*** Data extract

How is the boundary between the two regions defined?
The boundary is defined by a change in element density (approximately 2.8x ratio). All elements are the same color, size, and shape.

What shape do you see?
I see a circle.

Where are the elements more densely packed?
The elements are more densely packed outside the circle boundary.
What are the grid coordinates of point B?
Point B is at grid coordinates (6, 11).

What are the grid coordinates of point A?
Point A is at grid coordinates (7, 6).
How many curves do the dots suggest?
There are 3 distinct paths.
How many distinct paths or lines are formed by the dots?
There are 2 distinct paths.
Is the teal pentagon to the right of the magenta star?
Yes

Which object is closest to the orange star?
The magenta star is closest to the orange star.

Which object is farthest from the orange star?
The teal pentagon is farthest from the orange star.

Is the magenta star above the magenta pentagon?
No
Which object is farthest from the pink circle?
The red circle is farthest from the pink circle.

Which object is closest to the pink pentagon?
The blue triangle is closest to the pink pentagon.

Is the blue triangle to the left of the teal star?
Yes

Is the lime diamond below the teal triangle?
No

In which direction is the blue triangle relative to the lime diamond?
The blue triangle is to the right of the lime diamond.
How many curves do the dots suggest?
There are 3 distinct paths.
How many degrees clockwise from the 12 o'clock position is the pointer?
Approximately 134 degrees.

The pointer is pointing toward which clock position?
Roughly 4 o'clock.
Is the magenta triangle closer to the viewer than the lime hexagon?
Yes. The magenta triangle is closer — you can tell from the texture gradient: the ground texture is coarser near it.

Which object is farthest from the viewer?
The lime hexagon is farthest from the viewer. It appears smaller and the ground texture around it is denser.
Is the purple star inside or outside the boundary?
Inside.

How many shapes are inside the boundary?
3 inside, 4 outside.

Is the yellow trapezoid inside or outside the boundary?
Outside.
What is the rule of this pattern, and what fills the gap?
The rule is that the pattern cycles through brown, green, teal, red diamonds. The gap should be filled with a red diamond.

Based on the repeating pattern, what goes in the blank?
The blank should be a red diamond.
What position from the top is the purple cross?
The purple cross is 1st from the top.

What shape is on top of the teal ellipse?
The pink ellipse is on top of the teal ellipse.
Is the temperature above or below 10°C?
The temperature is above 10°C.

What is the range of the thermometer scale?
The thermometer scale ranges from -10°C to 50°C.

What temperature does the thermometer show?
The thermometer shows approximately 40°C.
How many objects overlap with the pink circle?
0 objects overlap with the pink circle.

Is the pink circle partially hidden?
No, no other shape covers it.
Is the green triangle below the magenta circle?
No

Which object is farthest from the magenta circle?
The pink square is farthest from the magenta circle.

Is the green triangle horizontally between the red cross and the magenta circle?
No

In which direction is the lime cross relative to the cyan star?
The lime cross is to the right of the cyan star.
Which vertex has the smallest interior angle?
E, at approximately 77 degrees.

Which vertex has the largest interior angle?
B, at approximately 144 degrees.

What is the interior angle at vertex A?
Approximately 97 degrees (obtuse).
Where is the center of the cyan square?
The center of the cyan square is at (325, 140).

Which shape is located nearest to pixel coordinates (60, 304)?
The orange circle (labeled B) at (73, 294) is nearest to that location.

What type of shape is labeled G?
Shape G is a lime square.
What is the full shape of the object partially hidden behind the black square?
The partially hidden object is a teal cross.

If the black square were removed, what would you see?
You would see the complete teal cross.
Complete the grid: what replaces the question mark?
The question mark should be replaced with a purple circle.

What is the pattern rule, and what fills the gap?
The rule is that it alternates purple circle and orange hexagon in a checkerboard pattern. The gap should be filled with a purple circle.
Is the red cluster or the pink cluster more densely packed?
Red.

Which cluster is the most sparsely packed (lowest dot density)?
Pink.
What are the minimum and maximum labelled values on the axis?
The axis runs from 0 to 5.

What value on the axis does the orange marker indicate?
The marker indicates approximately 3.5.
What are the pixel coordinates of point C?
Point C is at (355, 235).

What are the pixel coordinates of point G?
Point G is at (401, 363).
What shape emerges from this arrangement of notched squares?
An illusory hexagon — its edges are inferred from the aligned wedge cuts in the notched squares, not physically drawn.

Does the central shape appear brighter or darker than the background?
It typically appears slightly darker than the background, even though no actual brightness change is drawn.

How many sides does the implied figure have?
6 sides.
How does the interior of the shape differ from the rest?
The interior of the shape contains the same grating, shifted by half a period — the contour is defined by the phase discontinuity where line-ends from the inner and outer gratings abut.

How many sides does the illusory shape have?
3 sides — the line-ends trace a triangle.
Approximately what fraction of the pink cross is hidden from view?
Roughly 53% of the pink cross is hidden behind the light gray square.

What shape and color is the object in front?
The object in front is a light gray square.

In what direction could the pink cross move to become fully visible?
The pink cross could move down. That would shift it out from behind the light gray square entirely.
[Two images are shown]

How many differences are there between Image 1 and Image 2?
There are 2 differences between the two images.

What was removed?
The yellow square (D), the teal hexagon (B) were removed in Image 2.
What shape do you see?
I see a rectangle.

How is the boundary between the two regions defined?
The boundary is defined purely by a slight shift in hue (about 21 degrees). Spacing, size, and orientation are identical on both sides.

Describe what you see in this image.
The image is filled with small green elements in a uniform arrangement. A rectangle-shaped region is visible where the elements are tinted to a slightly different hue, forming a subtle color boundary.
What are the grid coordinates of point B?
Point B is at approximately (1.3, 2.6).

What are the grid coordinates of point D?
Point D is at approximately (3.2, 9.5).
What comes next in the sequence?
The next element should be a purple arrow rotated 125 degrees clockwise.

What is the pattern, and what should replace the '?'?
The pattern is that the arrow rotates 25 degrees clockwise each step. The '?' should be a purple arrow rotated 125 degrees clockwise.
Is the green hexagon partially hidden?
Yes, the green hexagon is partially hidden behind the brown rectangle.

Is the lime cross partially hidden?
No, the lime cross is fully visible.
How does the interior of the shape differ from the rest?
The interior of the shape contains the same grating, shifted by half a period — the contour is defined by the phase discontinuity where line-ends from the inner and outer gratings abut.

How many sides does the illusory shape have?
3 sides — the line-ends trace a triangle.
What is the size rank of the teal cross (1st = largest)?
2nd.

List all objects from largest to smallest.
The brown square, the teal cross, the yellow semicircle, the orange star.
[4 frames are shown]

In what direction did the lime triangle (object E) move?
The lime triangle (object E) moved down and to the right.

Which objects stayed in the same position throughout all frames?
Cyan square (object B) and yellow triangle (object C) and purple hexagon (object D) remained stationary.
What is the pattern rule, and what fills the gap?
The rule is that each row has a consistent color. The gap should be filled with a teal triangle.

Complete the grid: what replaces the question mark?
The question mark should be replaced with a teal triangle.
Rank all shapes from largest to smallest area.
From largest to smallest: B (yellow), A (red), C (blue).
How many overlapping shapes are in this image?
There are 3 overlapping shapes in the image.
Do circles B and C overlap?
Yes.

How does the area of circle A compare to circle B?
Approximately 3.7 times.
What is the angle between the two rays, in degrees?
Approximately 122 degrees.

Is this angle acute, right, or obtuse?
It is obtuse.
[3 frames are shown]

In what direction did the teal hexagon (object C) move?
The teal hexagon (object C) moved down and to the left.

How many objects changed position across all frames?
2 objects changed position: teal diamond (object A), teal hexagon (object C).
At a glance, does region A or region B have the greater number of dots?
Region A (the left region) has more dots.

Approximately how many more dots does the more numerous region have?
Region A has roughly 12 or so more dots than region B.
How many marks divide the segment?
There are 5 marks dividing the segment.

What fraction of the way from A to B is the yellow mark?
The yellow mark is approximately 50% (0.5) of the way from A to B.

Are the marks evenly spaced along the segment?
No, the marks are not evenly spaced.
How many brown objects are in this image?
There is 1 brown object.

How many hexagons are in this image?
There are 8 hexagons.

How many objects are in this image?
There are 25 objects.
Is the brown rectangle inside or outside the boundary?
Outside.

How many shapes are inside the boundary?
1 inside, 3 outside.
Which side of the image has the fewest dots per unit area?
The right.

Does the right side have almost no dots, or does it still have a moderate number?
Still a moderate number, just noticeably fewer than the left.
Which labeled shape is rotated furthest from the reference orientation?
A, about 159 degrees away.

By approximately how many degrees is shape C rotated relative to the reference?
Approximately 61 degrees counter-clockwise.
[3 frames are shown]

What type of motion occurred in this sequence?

******

## Exercise objective
Work through the records line by line and tally those holding "shown". Reply with the number alone.

## Solution to this exercise
4